**Directions for this task:** Without including the pictures, copy out every line below.

**Record list:**
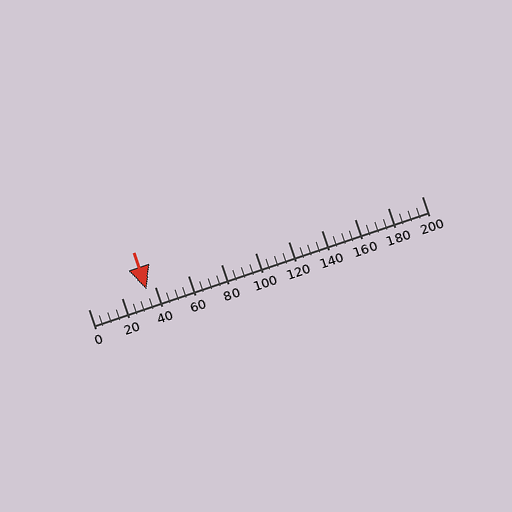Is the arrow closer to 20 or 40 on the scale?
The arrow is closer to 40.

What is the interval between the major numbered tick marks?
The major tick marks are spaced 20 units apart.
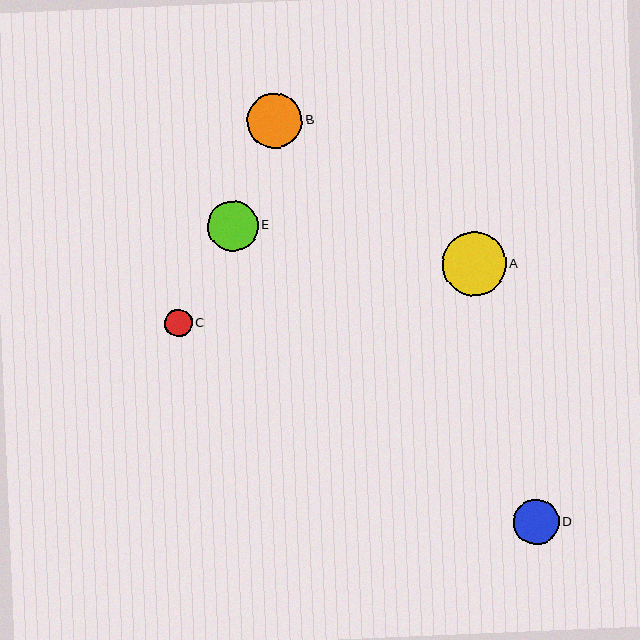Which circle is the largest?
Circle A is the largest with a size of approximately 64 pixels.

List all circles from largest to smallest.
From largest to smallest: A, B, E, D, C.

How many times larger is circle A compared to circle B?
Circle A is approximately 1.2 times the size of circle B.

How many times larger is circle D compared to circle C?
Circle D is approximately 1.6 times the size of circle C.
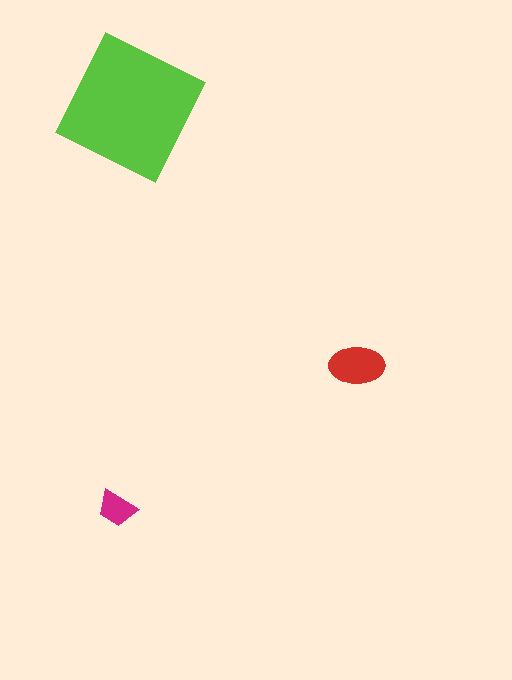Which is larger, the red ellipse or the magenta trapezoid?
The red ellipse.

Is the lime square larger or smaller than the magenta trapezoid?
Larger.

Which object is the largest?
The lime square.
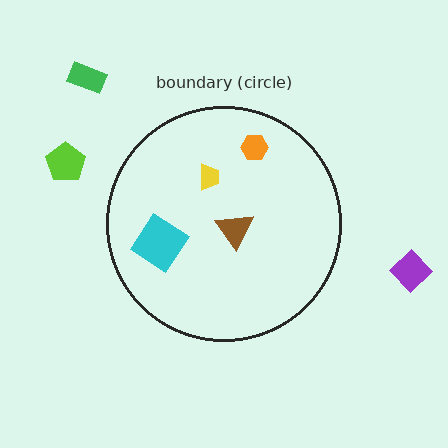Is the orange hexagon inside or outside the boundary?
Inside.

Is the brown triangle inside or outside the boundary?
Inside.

**Result of this exercise:**
Is the arrow closer to 20 or 40 on the scale?
The arrow is closer to 40.

What is the interval between the major numbered tick marks?
The major tick marks are spaced 20 units apart.
Which circle is the largest?
Circle A is the largest with a size of approximately 64 pixels.

List all circles from largest to smallest.
From largest to smallest: A, B, E, D, C.

How many times larger is circle A compared to circle B?
Circle A is approximately 1.2 times the size of circle B.

How many times larger is circle D compared to circle C?
Circle D is approximately 1.6 times the size of circle C.
Which is larger, the red ellipse or the magenta trapezoid?
The red ellipse.

Is the lime square larger or smaller than the magenta trapezoid?
Larger.

Which object is the largest?
The lime square.
Is the orange hexagon inside or outside the boundary?
Inside.

Is the brown triangle inside or outside the boundary?
Inside.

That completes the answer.